Directions
Without the pictures, set down every line of the data exactly.
── Data rows ──
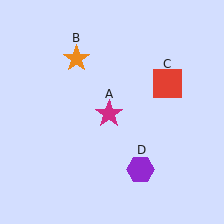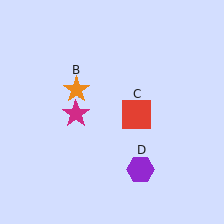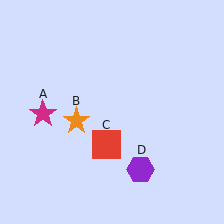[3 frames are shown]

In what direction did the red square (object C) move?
The red square (object C) moved down and to the left.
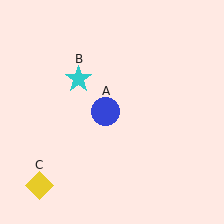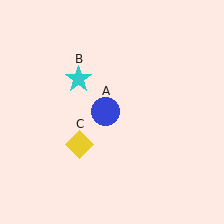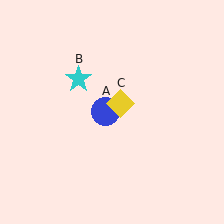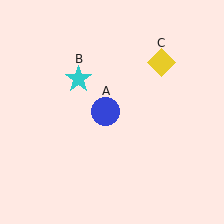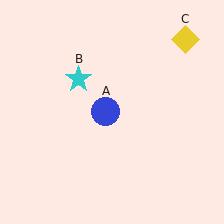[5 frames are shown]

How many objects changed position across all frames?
1 object changed position: yellow diamond (object C).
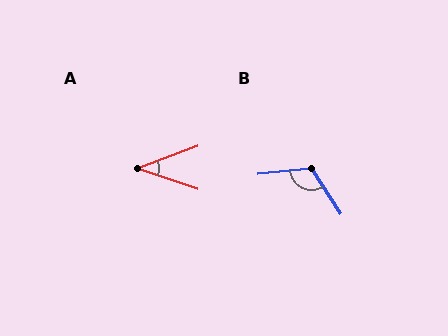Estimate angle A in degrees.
Approximately 39 degrees.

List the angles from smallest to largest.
A (39°), B (117°).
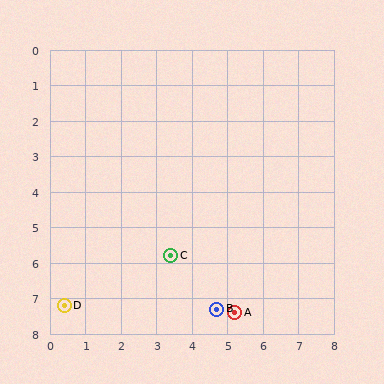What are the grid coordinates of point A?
Point A is at approximately (5.2, 7.4).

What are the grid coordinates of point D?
Point D is at approximately (0.4, 7.2).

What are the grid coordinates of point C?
Point C is at approximately (3.4, 5.8).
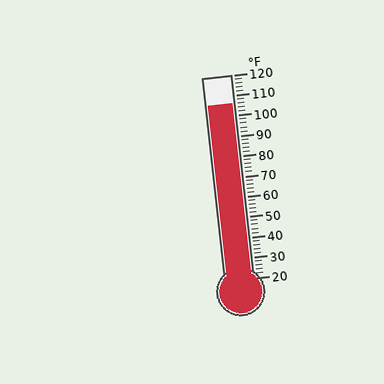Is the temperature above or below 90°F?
The temperature is above 90°F.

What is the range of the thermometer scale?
The thermometer scale ranges from 20°F to 120°F.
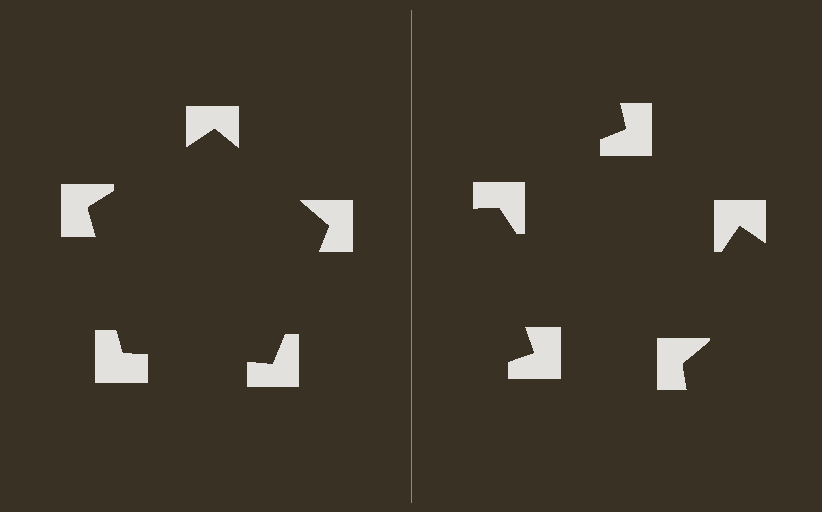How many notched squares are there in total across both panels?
10 — 5 on each side.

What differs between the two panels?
The notched squares are positioned identically on both sides; only the wedge orientations differ. On the left they align to a pentagon; on the right they are misaligned.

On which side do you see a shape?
An illusory pentagon appears on the left side. On the right side the wedge cuts are rotated, so no coherent shape forms.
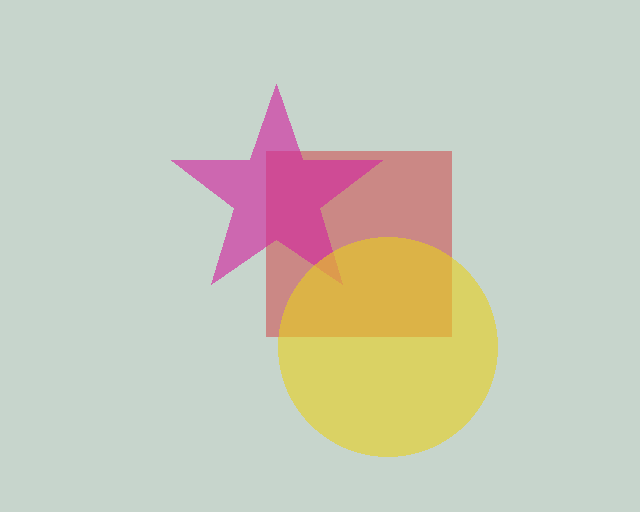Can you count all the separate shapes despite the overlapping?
Yes, there are 3 separate shapes.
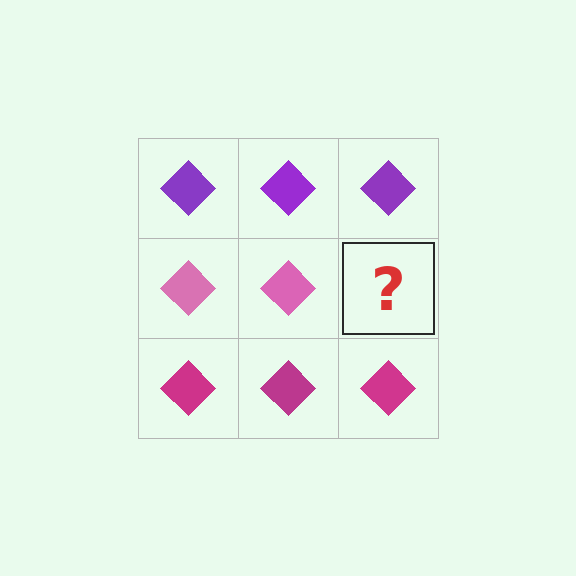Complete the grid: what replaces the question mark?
The question mark should be replaced with a pink diamond.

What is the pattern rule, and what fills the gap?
The rule is that each row has a consistent color. The gap should be filled with a pink diamond.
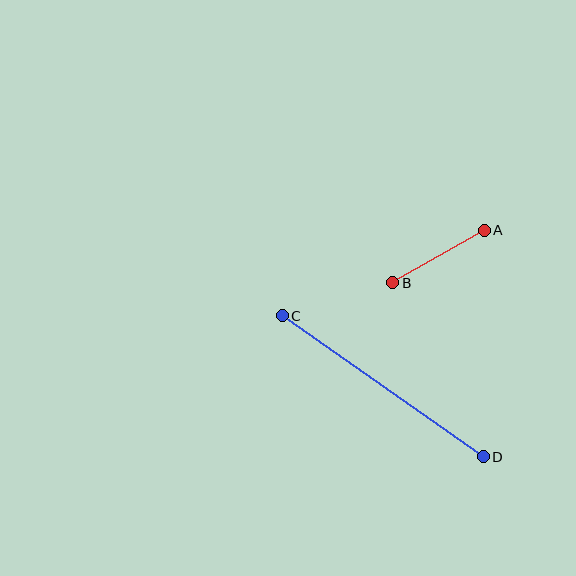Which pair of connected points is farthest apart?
Points C and D are farthest apart.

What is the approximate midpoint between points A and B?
The midpoint is at approximately (439, 256) pixels.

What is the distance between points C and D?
The distance is approximately 245 pixels.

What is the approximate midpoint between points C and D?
The midpoint is at approximately (383, 386) pixels.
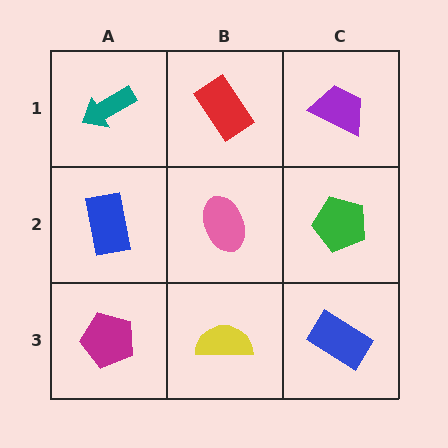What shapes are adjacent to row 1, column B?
A pink ellipse (row 2, column B), a teal arrow (row 1, column A), a purple trapezoid (row 1, column C).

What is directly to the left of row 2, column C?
A pink ellipse.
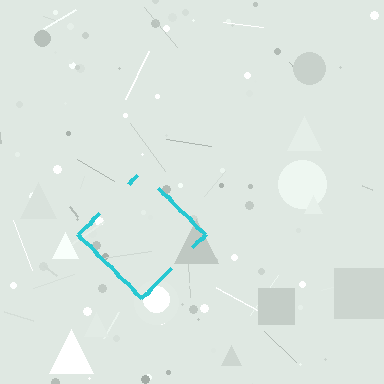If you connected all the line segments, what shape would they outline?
They would outline a diamond.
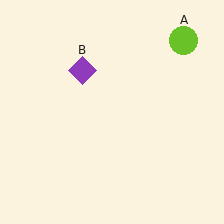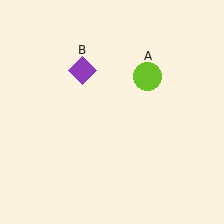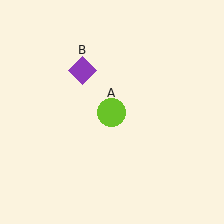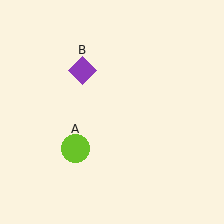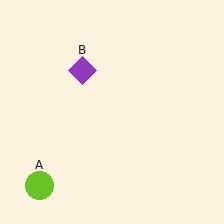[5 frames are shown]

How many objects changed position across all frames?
1 object changed position: lime circle (object A).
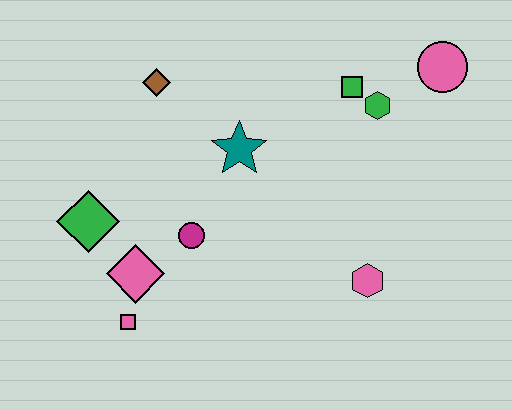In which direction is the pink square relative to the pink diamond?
The pink square is below the pink diamond.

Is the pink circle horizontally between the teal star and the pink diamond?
No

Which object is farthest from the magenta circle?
The pink circle is farthest from the magenta circle.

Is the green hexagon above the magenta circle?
Yes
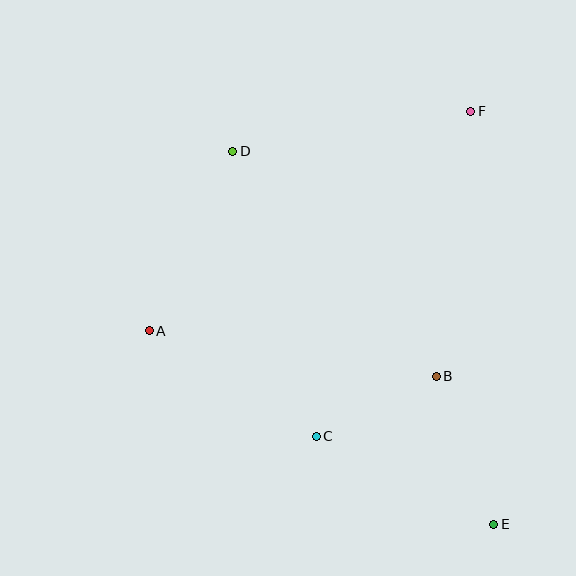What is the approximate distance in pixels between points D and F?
The distance between D and F is approximately 241 pixels.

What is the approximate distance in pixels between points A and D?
The distance between A and D is approximately 198 pixels.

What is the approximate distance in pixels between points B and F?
The distance between B and F is approximately 267 pixels.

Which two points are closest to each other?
Points B and C are closest to each other.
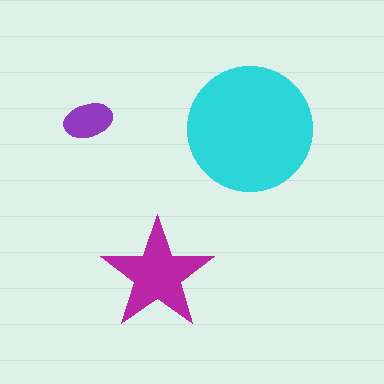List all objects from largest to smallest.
The cyan circle, the magenta star, the purple ellipse.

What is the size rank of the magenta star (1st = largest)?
2nd.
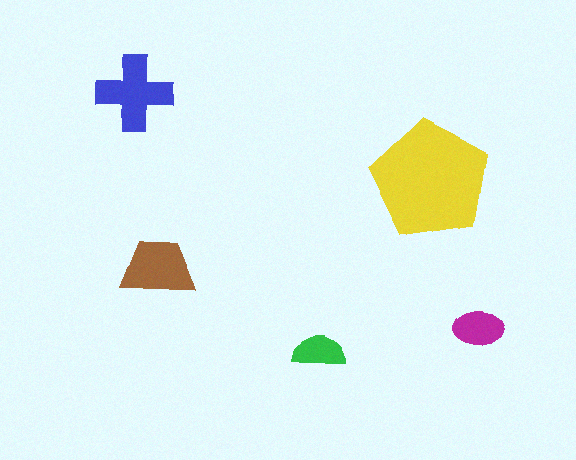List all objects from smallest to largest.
The green semicircle, the magenta ellipse, the brown trapezoid, the blue cross, the yellow pentagon.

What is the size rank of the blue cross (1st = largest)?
2nd.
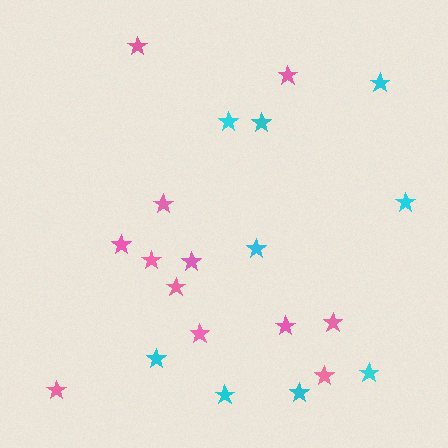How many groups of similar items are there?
There are 2 groups: one group of cyan stars (9) and one group of pink stars (12).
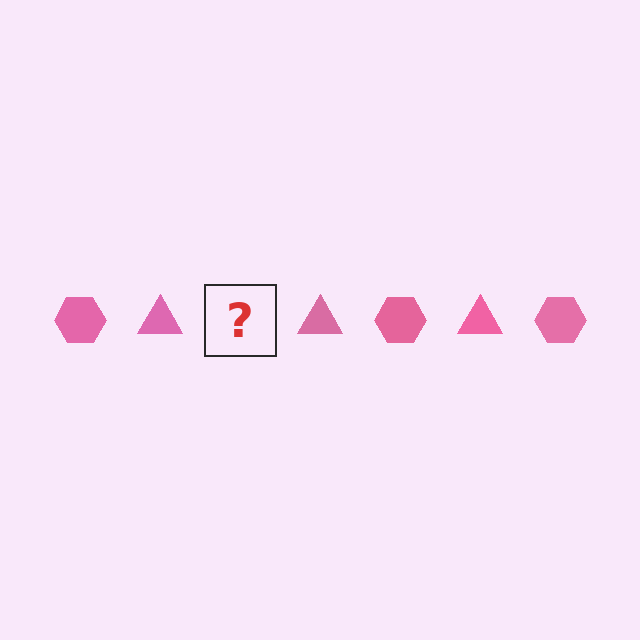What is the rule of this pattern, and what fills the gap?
The rule is that the pattern cycles through hexagon, triangle shapes in pink. The gap should be filled with a pink hexagon.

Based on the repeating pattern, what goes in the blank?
The blank should be a pink hexagon.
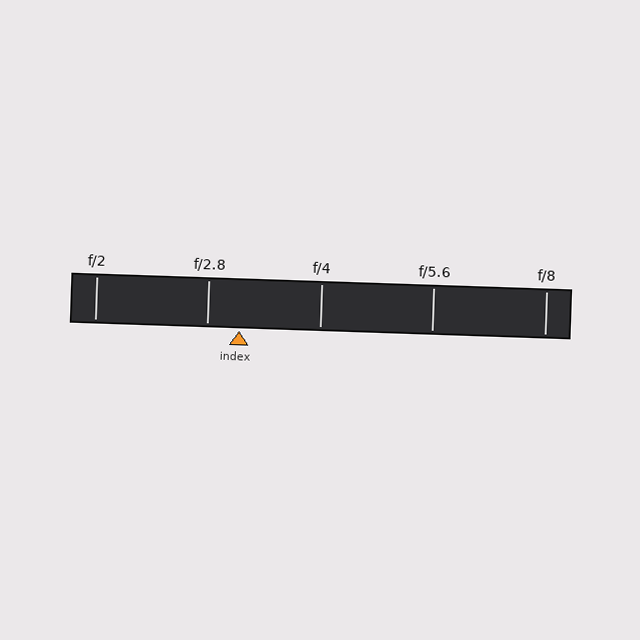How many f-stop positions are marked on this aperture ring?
There are 5 f-stop positions marked.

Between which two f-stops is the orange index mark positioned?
The index mark is between f/2.8 and f/4.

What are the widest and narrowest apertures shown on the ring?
The widest aperture shown is f/2 and the narrowest is f/8.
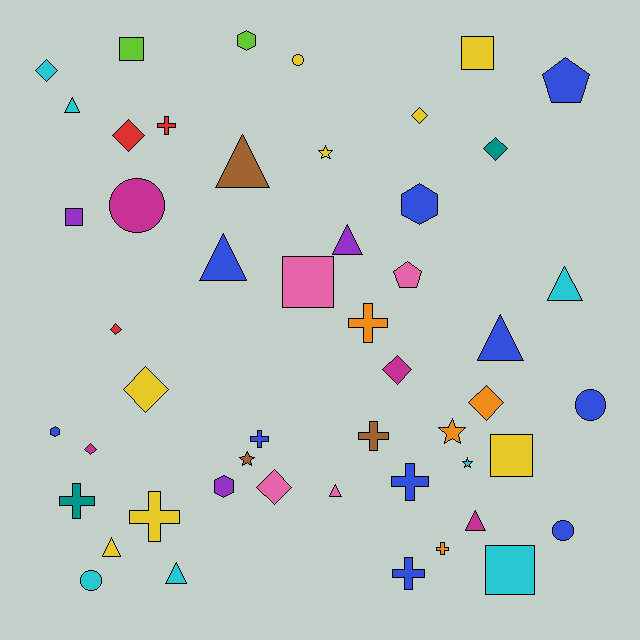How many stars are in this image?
There are 4 stars.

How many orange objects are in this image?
There are 4 orange objects.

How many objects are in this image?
There are 50 objects.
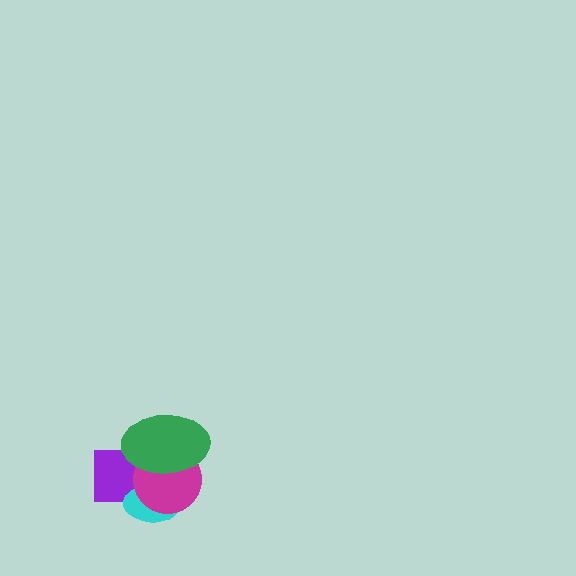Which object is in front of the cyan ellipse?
The magenta circle is in front of the cyan ellipse.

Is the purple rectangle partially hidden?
Yes, it is partially covered by another shape.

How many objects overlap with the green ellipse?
2 objects overlap with the green ellipse.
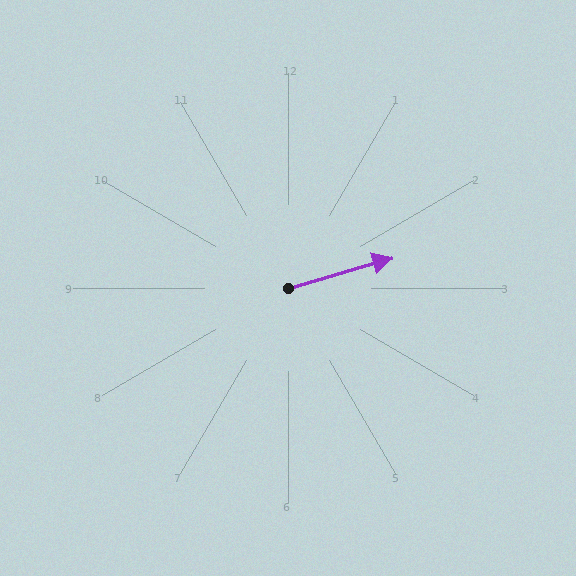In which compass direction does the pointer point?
East.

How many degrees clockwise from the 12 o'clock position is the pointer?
Approximately 74 degrees.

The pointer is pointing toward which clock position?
Roughly 2 o'clock.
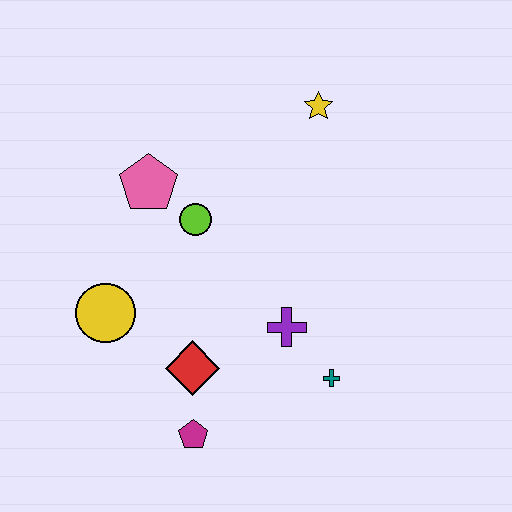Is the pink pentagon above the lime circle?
Yes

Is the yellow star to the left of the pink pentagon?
No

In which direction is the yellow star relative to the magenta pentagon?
The yellow star is above the magenta pentagon.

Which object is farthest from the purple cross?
The yellow star is farthest from the purple cross.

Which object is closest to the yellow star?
The lime circle is closest to the yellow star.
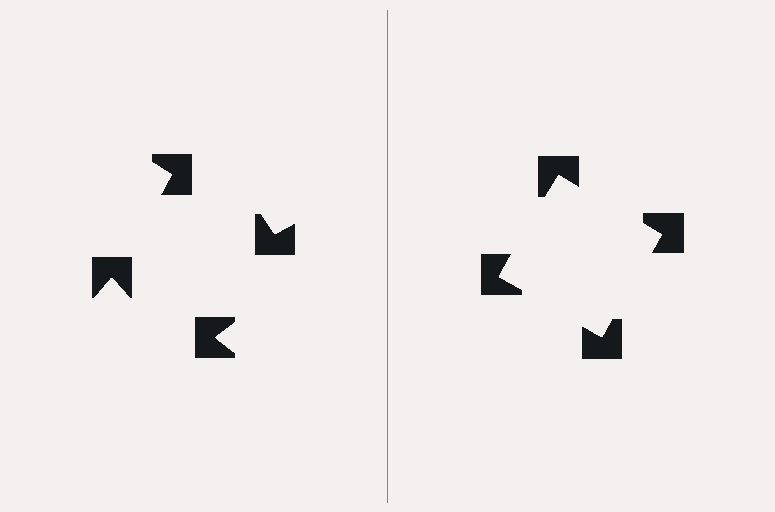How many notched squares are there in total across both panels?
8 — 4 on each side.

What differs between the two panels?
The notched squares are positioned identically on both sides; only the wedge orientations differ. On the right they align to a square; on the left they are misaligned.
───
Result of this exercise
[3 frames are shown]

In what direction did the red square (object C) move?
The red square (object C) moved down and to the left.
[5 frames are shown]

How many objects changed position across all frames?
1 object changed position: yellow diamond (object C).
Estimate angle A in degrees.
Approximately 39 degrees.

List the angles from smallest to largest.
A (39°), B (117°).
What are the grid coordinates of point A?
Point A is at approximately (5.2, 7.4).

What are the grid coordinates of point D?
Point D is at approximately (0.4, 7.2).

What are the grid coordinates of point C?
Point C is at approximately (3.4, 5.8).
Is the temperature above or below 90°F?
The temperature is above 90°F.

What is the range of the thermometer scale?
The thermometer scale ranges from 20°F to 120°F.
How many notched squares are there in total across both panels?
10 — 5 on each side.

What differs between the two panels?
The notched squares are positioned identically on both sides; only the wedge orientations differ. On the left they align to a pentagon; on the right they are misaligned.

On which side do you see a shape?
An illusory pentagon appears on the left side. On the right side the wedge cuts are rotated, so no coherent shape forms.
Can you count all the separate shapes despite the overlapping?
Yes, there are 3 separate shapes.
Complete the grid: what replaces the question mark?
The question mark should be replaced with a pink diamond.

What is the pattern rule, and what fills the gap?
The rule is that each row has a consistent color. The gap should be filled with a pink diamond.
Which pair of connected points is farthest apart?
Points C and D are farthest apart.

What is the approximate midpoint between points A and B?
The midpoint is at approximately (439, 256) pixels.

What is the distance between points C and D?
The distance is approximately 245 pixels.

What is the approximate midpoint between points C and D?
The midpoint is at approximately (383, 386) pixels.
What shapes are adjacent to row 1, column B?
A pink ellipse (row 2, column B), a teal arrow (row 1, column A), a purple trapezoid (row 1, column C).

What is directly to the left of row 2, column C?
A pink ellipse.
If you connected all the line segments, what shape would they outline?
They would outline a diamond.
[5 frames are shown]

How many objects changed position across all frames?
1 object changed position: lime circle (object A).
In which direction is the pink square relative to the pink diamond?
The pink square is below the pink diamond.

Is the pink circle horizontally between the teal star and the pink diamond?
No

Which object is farthest from the magenta circle?
The pink circle is farthest from the magenta circle.

Is the green hexagon above the magenta circle?
Yes
What is the approximate distance in pixels between points D and F?
The distance between D and F is approximately 241 pixels.

What is the approximate distance in pixels between points A and D?
The distance between A and D is approximately 198 pixels.

What is the approximate distance in pixels between points B and F?
The distance between B and F is approximately 267 pixels.

Which two points are closest to each other?
Points B and C are closest to each other.
List all objects from largest to smallest.
The cyan circle, the magenta star, the purple ellipse.

What is the size rank of the magenta star (1st = largest)?
2nd.
List all objects from smallest to largest.
The green semicircle, the magenta ellipse, the brown trapezoid, the blue cross, the yellow pentagon.

What is the size rank of the blue cross (1st = largest)?
2nd.
How many groups of similar items are there?
There are 2 groups: one group of cyan stars (9) and one group of pink stars (12).
What is the rule of this pattern, and what fills the gap?
The rule is that the pattern cycles through hexagon, triangle shapes in pink. The gap should be filled with a pink hexagon.

Based on the repeating pattern, what goes in the blank?
The blank should be a pink hexagon.
How many f-stop positions are marked on this aperture ring?
There are 5 f-stop positions marked.

Between which two f-stops is the orange index mark positioned?
The index mark is between f/2.8 and f/4.

What are the widest and narrowest apertures shown on the ring?
The widest aperture shown is f/2 and the narrowest is f/8.
How many stars are in this image?
There are 4 stars.

How many orange objects are in this image?
There are 4 orange objects.

How many objects are in this image?
There are 50 objects.
Which object is in front of the cyan ellipse?
The magenta circle is in front of the cyan ellipse.

Is the purple rectangle partially hidden?
Yes, it is partially covered by another shape.

How many objects overlap with the green ellipse?
2 objects overlap with the green ellipse.
In which compass direction does the pointer point?
East.

How many degrees clockwise from the 12 o'clock position is the pointer?
Approximately 74 degrees.

The pointer is pointing toward which clock position?
Roughly 2 o'clock.
Is the pink pentagon above the lime circle?
Yes

Is the yellow star to the left of the pink pentagon?
No

In which direction is the yellow star relative to the magenta pentagon?
The yellow star is above the magenta pentagon.

Which object is farthest from the purple cross?
The yellow star is farthest from the purple cross.

Which object is closest to the yellow star?
The lime circle is closest to the yellow star.
How many notched squares are there in total across both panels?
8 — 4 on each side.

What differs between the two panels?
The notched squares are positioned identically on both sides; only the wedge orientations differ. On the right they align to a square; on the left they are misaligned.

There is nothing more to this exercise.